Required task →
Skip every picture, and extract verbatim the lines from the line containing "Where is the midpoint of the arc?" to the line containing "Is the angle between the hands", both lines included.

Records shown →
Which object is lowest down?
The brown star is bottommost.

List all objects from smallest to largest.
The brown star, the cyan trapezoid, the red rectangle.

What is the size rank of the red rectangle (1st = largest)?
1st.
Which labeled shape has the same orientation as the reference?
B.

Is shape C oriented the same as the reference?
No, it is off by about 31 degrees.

---

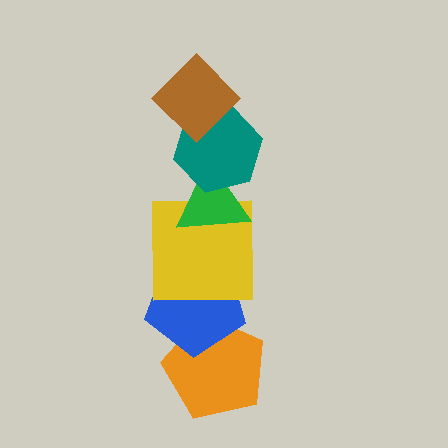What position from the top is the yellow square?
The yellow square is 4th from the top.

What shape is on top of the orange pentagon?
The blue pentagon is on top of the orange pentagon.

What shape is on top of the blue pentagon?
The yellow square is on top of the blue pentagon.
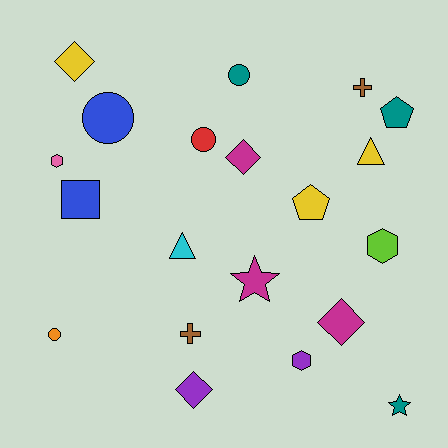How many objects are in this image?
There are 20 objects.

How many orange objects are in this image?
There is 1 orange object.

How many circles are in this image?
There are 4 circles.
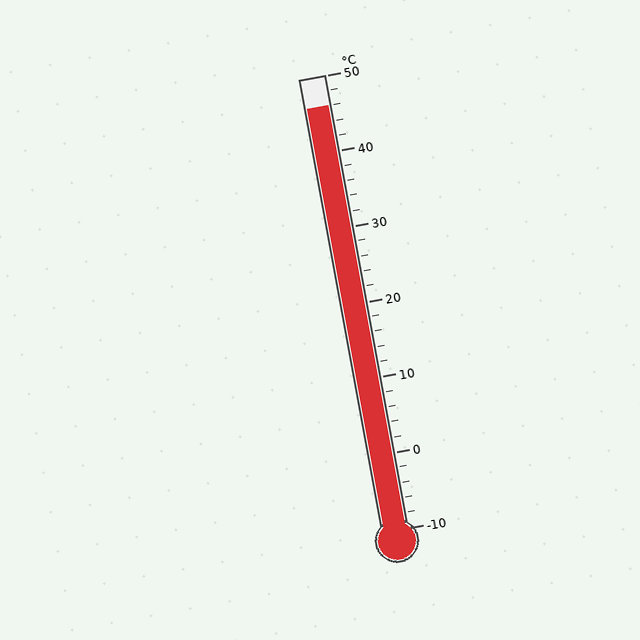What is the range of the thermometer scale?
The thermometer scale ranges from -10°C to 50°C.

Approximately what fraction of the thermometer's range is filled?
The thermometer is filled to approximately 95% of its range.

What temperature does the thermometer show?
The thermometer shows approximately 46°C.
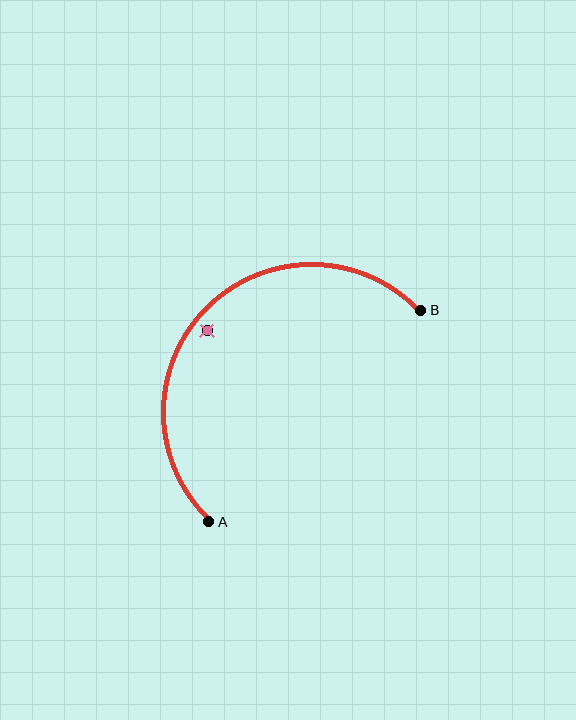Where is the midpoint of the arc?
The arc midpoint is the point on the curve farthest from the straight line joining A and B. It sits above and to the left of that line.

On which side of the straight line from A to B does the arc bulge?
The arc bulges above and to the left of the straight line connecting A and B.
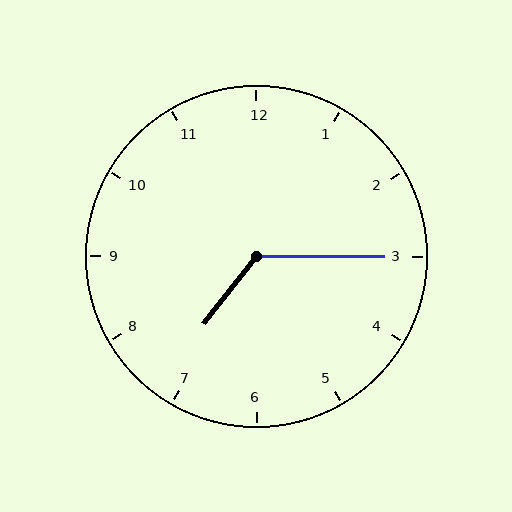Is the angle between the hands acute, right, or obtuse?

--

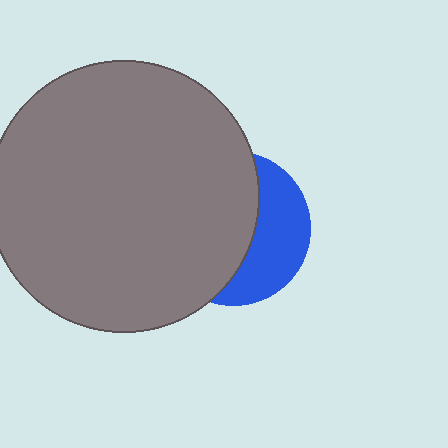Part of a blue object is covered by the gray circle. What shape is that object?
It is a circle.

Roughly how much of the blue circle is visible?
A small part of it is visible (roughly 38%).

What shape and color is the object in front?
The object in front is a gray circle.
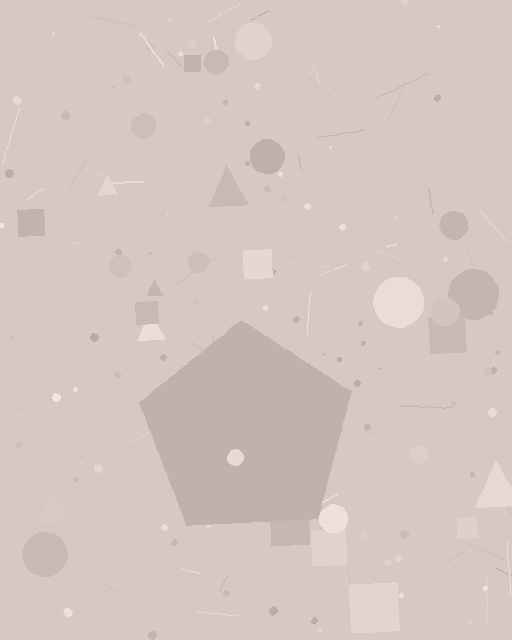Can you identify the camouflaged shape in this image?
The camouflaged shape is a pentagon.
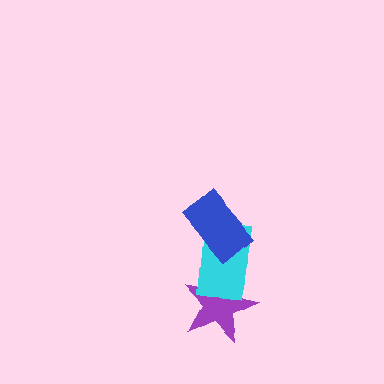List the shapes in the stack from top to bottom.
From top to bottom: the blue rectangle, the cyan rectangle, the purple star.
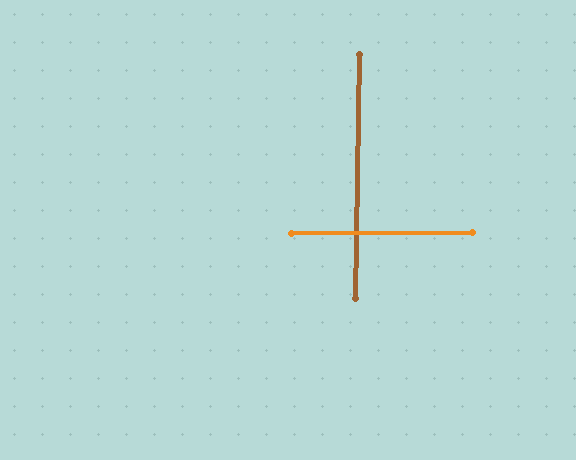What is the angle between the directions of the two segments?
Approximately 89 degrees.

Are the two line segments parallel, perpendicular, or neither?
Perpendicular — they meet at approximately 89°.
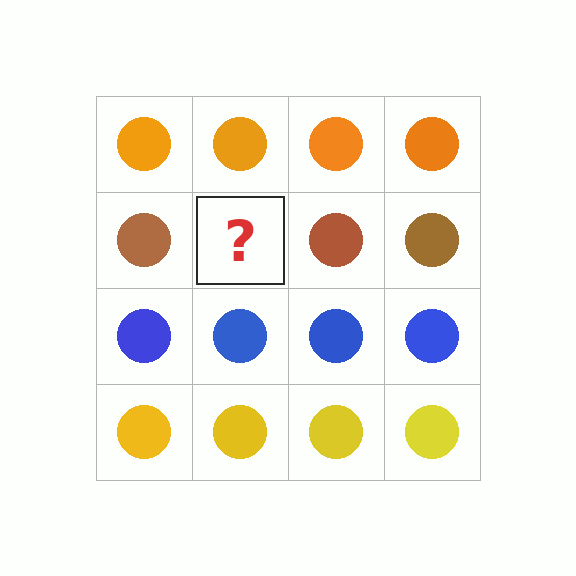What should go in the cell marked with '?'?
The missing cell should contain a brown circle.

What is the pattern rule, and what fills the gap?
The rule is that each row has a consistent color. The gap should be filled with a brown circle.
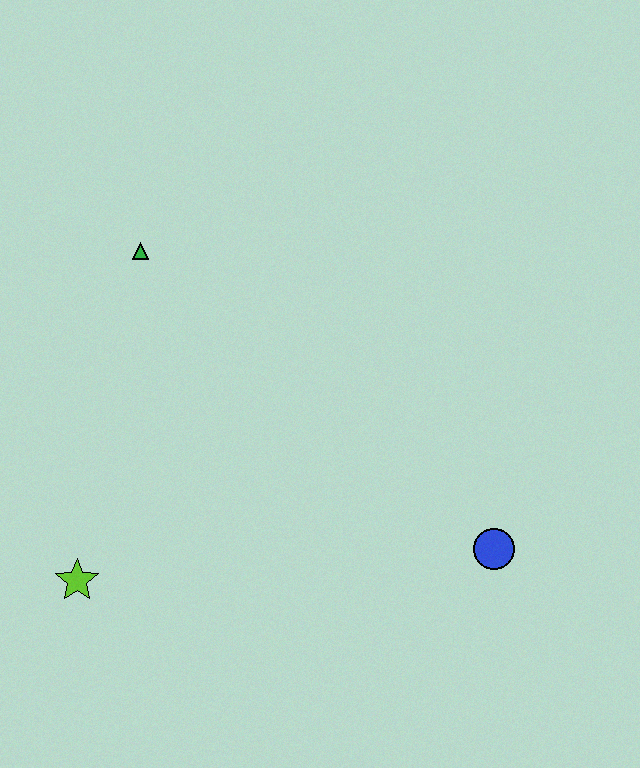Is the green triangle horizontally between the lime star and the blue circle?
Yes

Finished exercise →
Where is the midpoint of the arc?
The arc midpoint is the point on the curve farthest from the straight line joining A and B. It sits above and to the left of that line.

On which side of the straight line from A to B does the arc bulge?
The arc bulges above and to the left of the straight line connecting A and B.
Is the angle between the hands acute, right, or obtuse?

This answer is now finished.